• Exercise aim: The records below are to be copied word for word, with every picture left out.

• Stored rows:
** START **
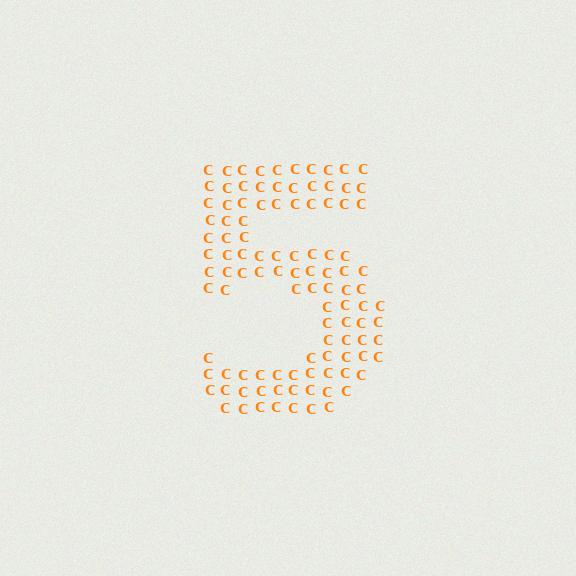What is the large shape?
The large shape is the digit 5.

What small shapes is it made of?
It is made of small letter C's.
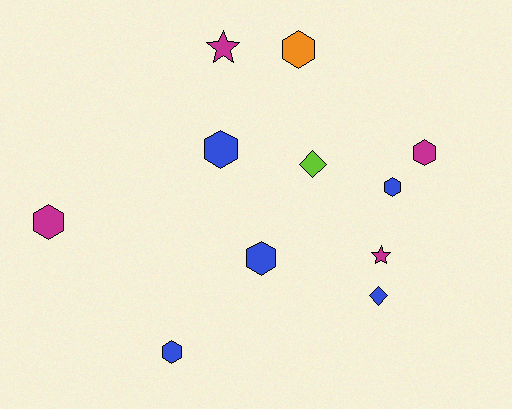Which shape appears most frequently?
Hexagon, with 7 objects.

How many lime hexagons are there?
There are no lime hexagons.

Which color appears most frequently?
Blue, with 5 objects.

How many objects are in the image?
There are 11 objects.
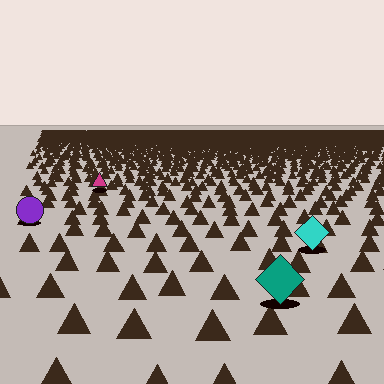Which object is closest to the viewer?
The teal diamond is closest. The texture marks near it are larger and more spread out.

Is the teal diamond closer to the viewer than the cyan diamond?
Yes. The teal diamond is closer — you can tell from the texture gradient: the ground texture is coarser near it.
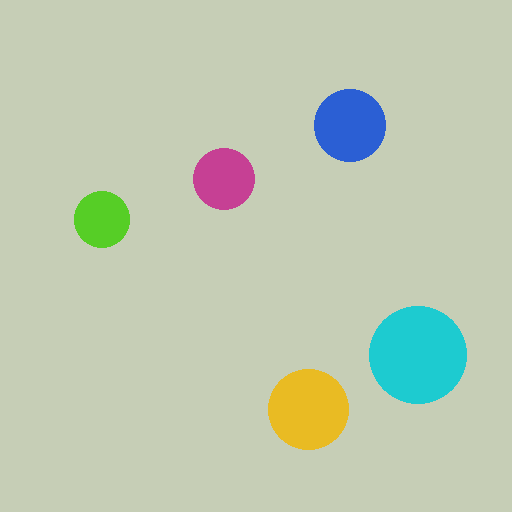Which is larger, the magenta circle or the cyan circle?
The cyan one.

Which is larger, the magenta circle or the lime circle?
The magenta one.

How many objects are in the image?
There are 5 objects in the image.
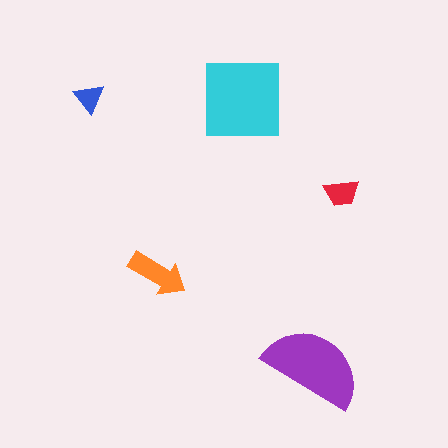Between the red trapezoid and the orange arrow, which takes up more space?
The orange arrow.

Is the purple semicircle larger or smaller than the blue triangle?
Larger.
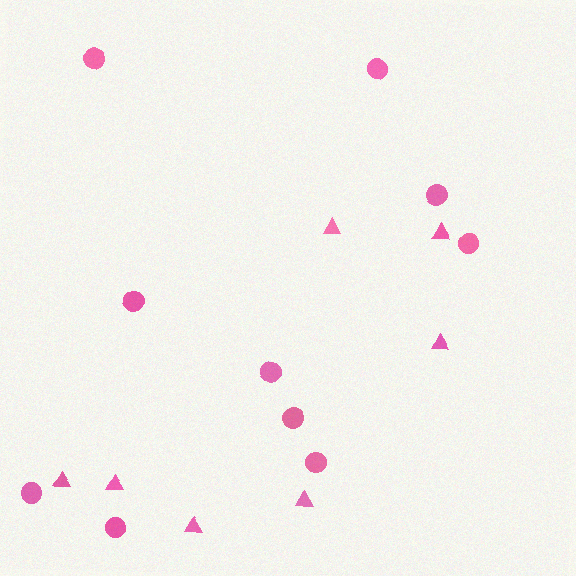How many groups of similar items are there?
There are 2 groups: one group of triangles (7) and one group of circles (10).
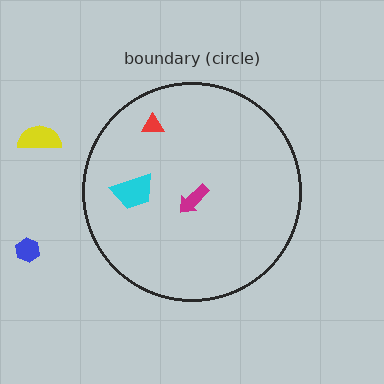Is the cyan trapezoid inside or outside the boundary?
Inside.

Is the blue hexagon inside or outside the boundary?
Outside.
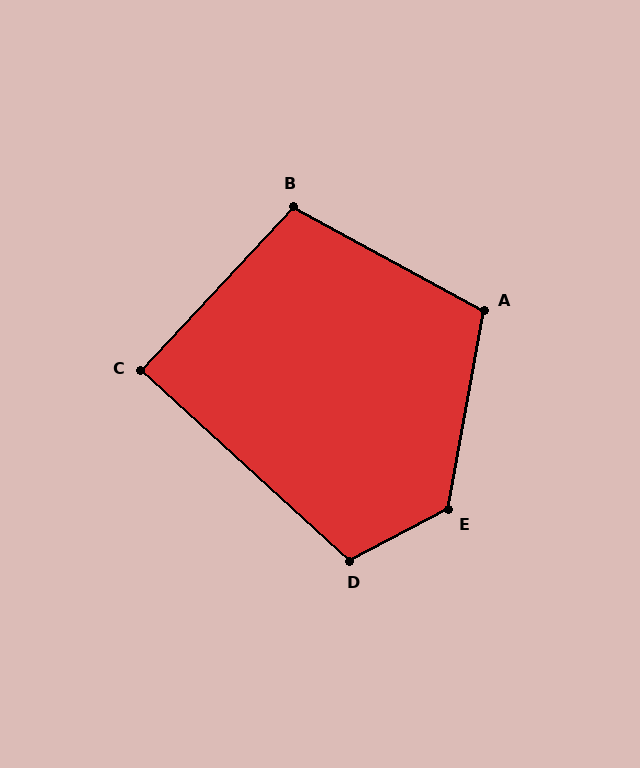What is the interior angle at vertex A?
Approximately 109 degrees (obtuse).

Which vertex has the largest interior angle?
E, at approximately 128 degrees.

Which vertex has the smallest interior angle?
C, at approximately 90 degrees.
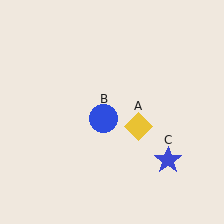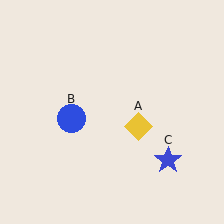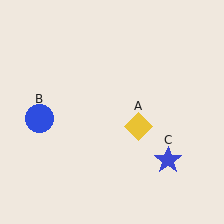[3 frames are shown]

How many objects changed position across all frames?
1 object changed position: blue circle (object B).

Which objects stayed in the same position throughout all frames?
Yellow diamond (object A) and blue star (object C) remained stationary.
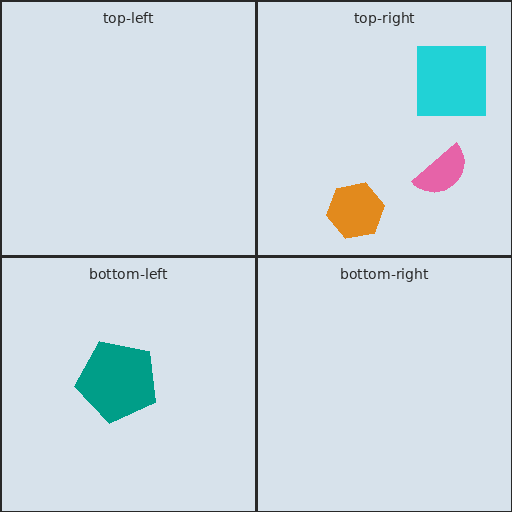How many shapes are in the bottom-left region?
1.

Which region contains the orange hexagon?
The top-right region.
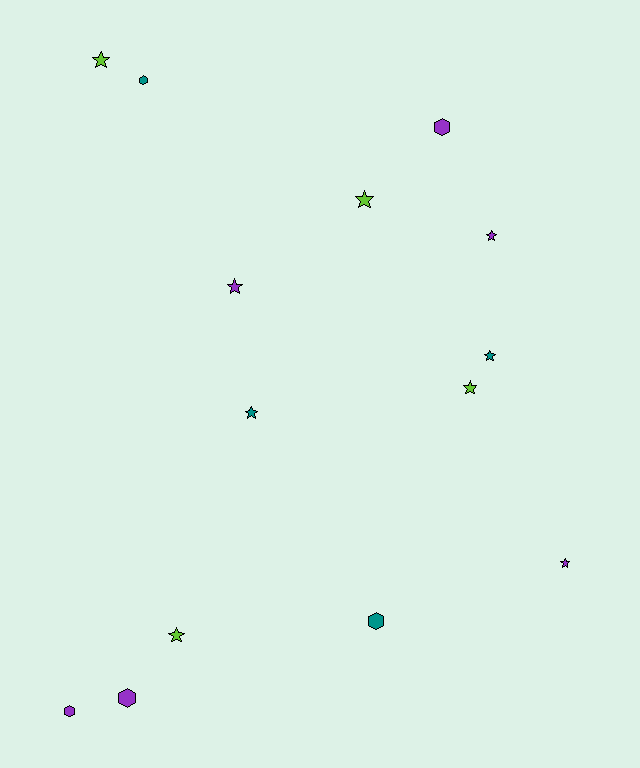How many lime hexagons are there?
There are no lime hexagons.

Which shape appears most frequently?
Star, with 9 objects.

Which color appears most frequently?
Purple, with 6 objects.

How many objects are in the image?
There are 14 objects.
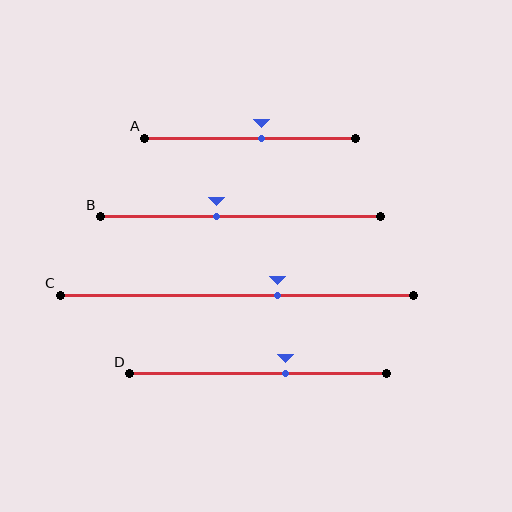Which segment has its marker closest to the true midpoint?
Segment A has its marker closest to the true midpoint.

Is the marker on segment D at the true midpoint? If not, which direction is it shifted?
No, the marker on segment D is shifted to the right by about 11% of the segment length.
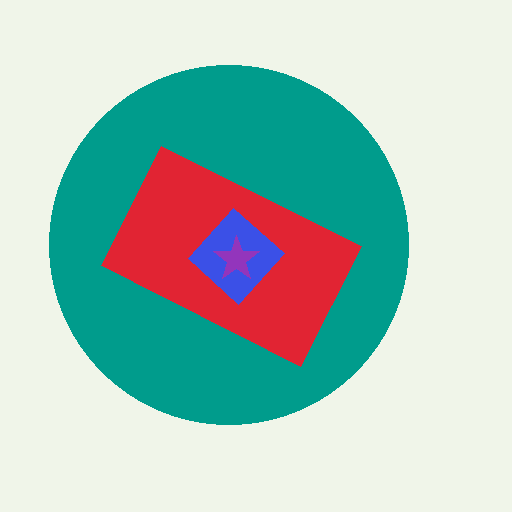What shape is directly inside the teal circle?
The red rectangle.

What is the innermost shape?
The purple star.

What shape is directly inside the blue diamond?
The purple star.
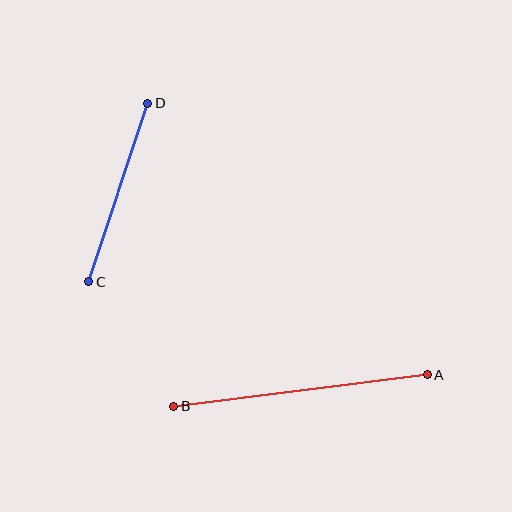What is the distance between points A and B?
The distance is approximately 256 pixels.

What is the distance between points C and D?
The distance is approximately 188 pixels.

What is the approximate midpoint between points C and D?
The midpoint is at approximately (118, 193) pixels.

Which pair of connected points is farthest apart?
Points A and B are farthest apart.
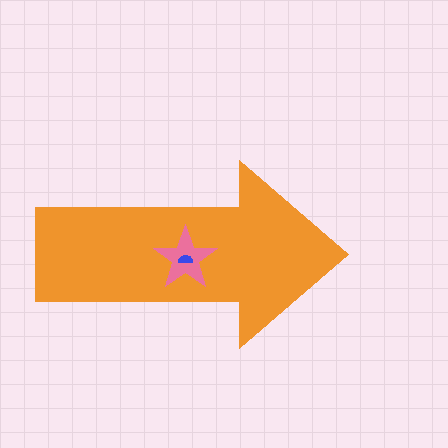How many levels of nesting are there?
3.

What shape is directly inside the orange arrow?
The pink star.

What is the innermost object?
The blue semicircle.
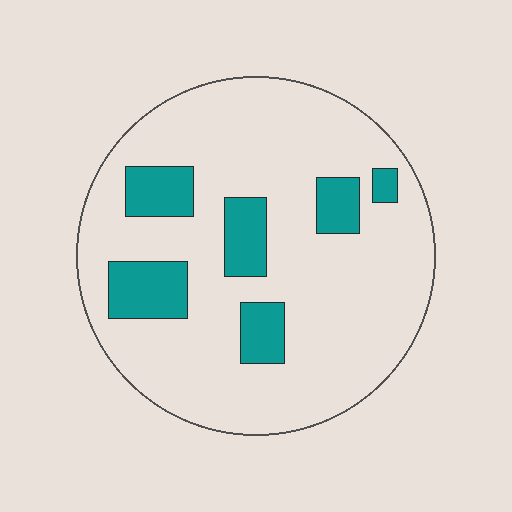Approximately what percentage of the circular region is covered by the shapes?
Approximately 20%.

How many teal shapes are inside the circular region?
6.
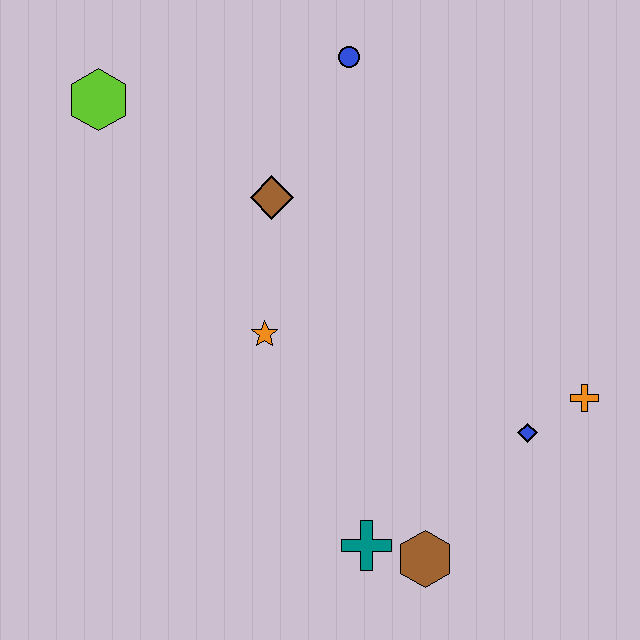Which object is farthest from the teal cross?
The lime hexagon is farthest from the teal cross.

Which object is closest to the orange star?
The brown diamond is closest to the orange star.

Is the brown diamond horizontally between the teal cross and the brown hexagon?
No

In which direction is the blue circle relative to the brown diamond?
The blue circle is above the brown diamond.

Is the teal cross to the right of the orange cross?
No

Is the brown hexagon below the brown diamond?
Yes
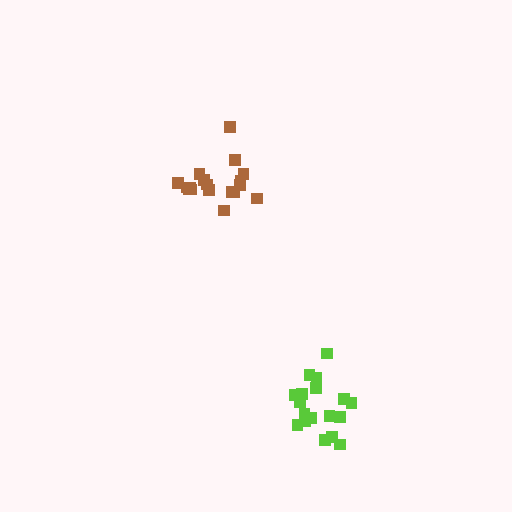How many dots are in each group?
Group 1: 18 dots, Group 2: 18 dots (36 total).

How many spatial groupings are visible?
There are 2 spatial groupings.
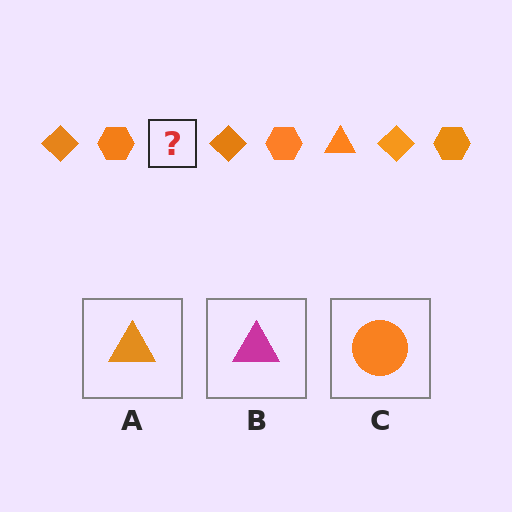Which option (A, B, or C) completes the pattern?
A.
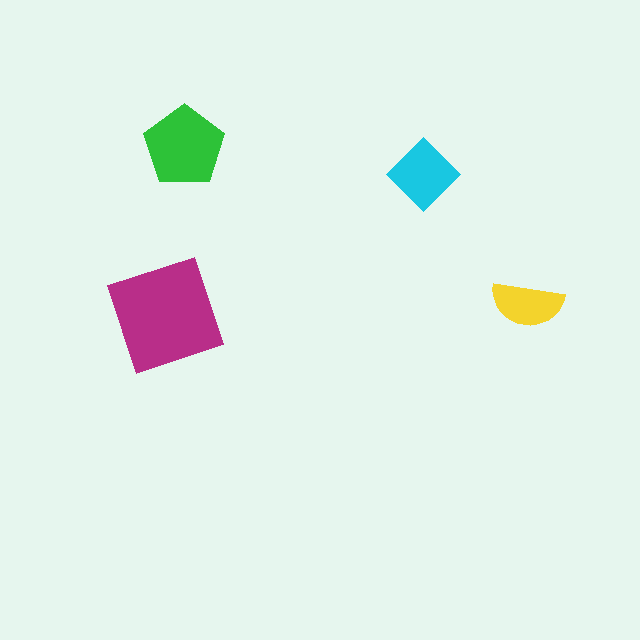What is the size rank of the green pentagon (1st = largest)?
2nd.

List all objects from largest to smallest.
The magenta square, the green pentagon, the cyan diamond, the yellow semicircle.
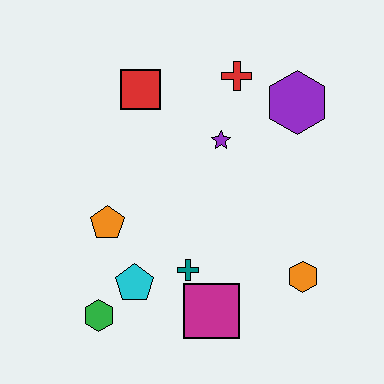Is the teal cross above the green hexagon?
Yes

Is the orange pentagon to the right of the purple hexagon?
No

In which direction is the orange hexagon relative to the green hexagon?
The orange hexagon is to the right of the green hexagon.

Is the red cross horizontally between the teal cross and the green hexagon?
No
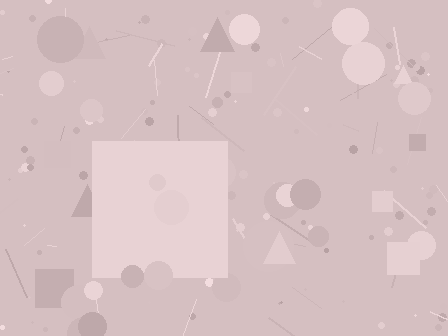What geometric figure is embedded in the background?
A square is embedded in the background.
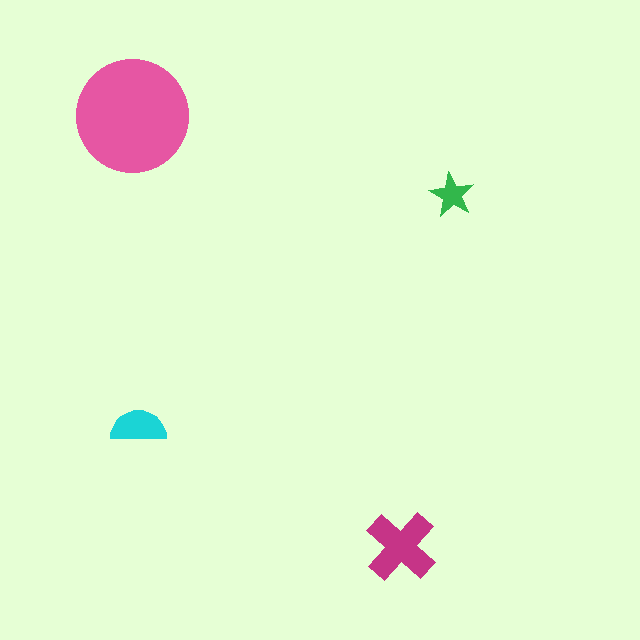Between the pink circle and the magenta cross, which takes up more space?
The pink circle.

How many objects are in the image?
There are 4 objects in the image.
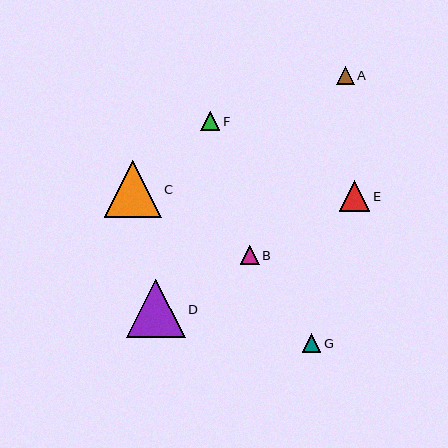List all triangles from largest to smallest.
From largest to smallest: D, C, E, F, B, G, A.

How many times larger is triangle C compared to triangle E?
Triangle C is approximately 1.8 times the size of triangle E.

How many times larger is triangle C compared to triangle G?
Triangle C is approximately 3.1 times the size of triangle G.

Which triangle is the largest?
Triangle D is the largest with a size of approximately 58 pixels.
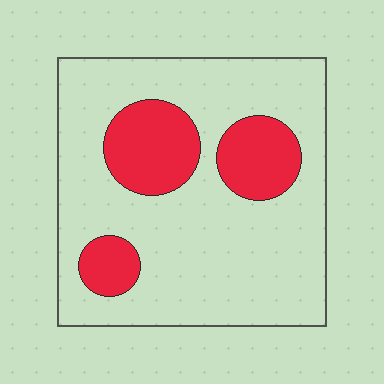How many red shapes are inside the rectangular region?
3.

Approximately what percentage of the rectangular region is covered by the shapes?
Approximately 20%.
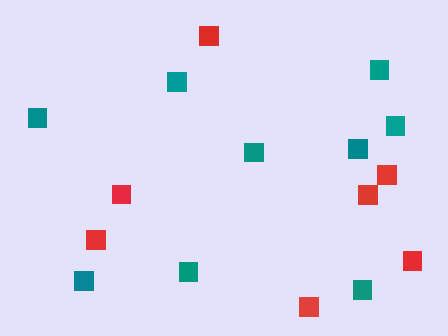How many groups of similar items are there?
There are 2 groups: one group of red squares (7) and one group of teal squares (9).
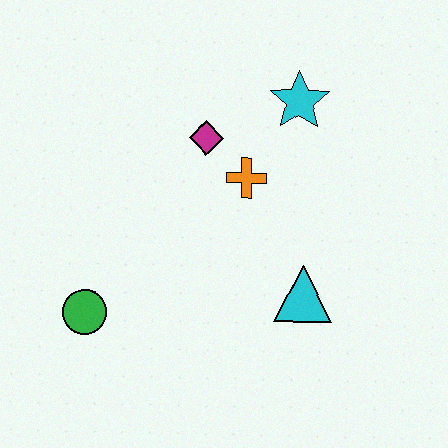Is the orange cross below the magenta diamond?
Yes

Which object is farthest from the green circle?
The cyan star is farthest from the green circle.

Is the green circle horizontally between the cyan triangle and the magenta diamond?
No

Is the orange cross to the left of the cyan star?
Yes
** END **
• Answer to the exercise:
What is the large shape?
The large shape is the digit 5.

What small shapes is it made of?
It is made of small letter C's.
Which shape appears most frequently?
Hexagon, with 7 objects.

How many lime hexagons are there?
There are no lime hexagons.

Which color appears most frequently?
Blue, with 5 objects.

How many objects are in the image?
There are 11 objects.
Which object is closest to the viewer?
The teal diamond is closest. The texture marks near it are larger and more spread out.

Is the teal diamond closer to the viewer than the cyan diamond?
Yes. The teal diamond is closer — you can tell from the texture gradient: the ground texture is coarser near it.
Which is larger, the magenta circle or the cyan circle?
The cyan one.

Which is larger, the magenta circle or the lime circle?
The magenta one.

How many objects are in the image?
There are 5 objects in the image.
Between the red trapezoid and the orange arrow, which takes up more space?
The orange arrow.

Is the purple semicircle larger or smaller than the blue triangle?
Larger.
How many groups of similar items are there?
There are 2 groups: one group of triangles (7) and one group of circles (10).
Is the cyan trapezoid inside or outside the boundary?
Inside.

Is the blue hexagon inside or outside the boundary?
Outside.
What is the interior angle at vertex A?
Approximately 109 degrees (obtuse).

Which vertex has the largest interior angle?
E, at approximately 128 degrees.

Which vertex has the smallest interior angle?
C, at approximately 90 degrees.
[3 frames are shown]

How many objects changed position across all frames?
1 object changed position: blue circle (object B).

Which objects stayed in the same position throughout all frames?
Yellow diamond (object A) and blue star (object C) remained stationary.
How many shapes are in the bottom-left region?
1.

Which region contains the orange hexagon?
The top-right region.
How many lime hexagons are there?
There are no lime hexagons.

Which shape appears most frequently?
Star, with 9 objects.

Which color appears most frequently?
Purple, with 6 objects.

How many objects are in the image?
There are 14 objects.
Which segment has its marker closest to the true midpoint?
Segment A has its marker closest to the true midpoint.

Is the marker on segment D at the true midpoint? If not, which direction is it shifted?
No, the marker on segment D is shifted to the right by about 11% of the segment length.
What shape is directly inside the teal circle?
The red rectangle.

What is the innermost shape?
The purple star.

What shape is directly inside the blue diamond?
The purple star.
What is the distance between points A and B?
The distance is approximately 256 pixels.

What is the distance between points C and D?
The distance is approximately 188 pixels.

What is the approximate midpoint between points C and D?
The midpoint is at approximately (118, 193) pixels.

Which pair of connected points is farthest apart?
Points A and B are farthest apart.
How many levels of nesting are there?
3.

What shape is directly inside the orange arrow?
The pink star.

What is the innermost object?
The blue semicircle.
Approximately what percentage of the circular region is covered by the shapes?
Approximately 20%.

How many teal shapes are inside the circular region?
6.
Which object is farthest from the teal cross?
The lime hexagon is farthest from the teal cross.

Which object is closest to the orange star?
The brown diamond is closest to the orange star.

Is the brown diamond horizontally between the teal cross and the brown hexagon?
No

In which direction is the blue circle relative to the brown diamond?
The blue circle is above the brown diamond.

Is the teal cross to the right of the orange cross?
No

Is the brown hexagon below the brown diamond?
Yes
How many dots are in each group?
Group 1: 18 dots, Group 2: 18 dots (36 total).

How many spatial groupings are visible?
There are 2 spatial groupings.
Which option (A, B, or C) completes the pattern?
A.
What is the size rank of the green pentagon (1st = largest)?
2nd.

List all objects from largest to smallest.
The magenta square, the green pentagon, the cyan diamond, the yellow semicircle.
Is the teal cross above the green hexagon?
Yes

Is the orange pentagon to the right of the purple hexagon?
No

In which direction is the orange hexagon relative to the green hexagon?
The orange hexagon is to the right of the green hexagon.

Is the red cross horizontally between the teal cross and the green hexagon?
No
What geometric figure is embedded in the background?
A square is embedded in the background.
Between the pink circle and the magenta cross, which takes up more space?
The pink circle.

How many objects are in the image?
There are 4 objects in the image.
List all triangles from largest to smallest.
From largest to smallest: D, C, E, F, B, G, A.

How many times larger is triangle C compared to triangle E?
Triangle C is approximately 1.8 times the size of triangle E.

How many times larger is triangle C compared to triangle G?
Triangle C is approximately 3.1 times the size of triangle G.

Which triangle is the largest?
Triangle D is the largest with a size of approximately 58 pixels.
How many red shapes are inside the rectangular region?
3.

Approximately what percentage of the rectangular region is covered by the shapes?
Approximately 20%.
How many groups of similar items are there?
There are 2 groups: one group of red squares (7) and one group of teal squares (9).
Is the orange cross below the magenta diamond?
Yes

Which object is farthest from the green circle?
The cyan star is farthest from the green circle.

Is the green circle horizontally between the cyan triangle and the magenta diamond?
No

Is the orange cross to the left of the cyan star?
Yes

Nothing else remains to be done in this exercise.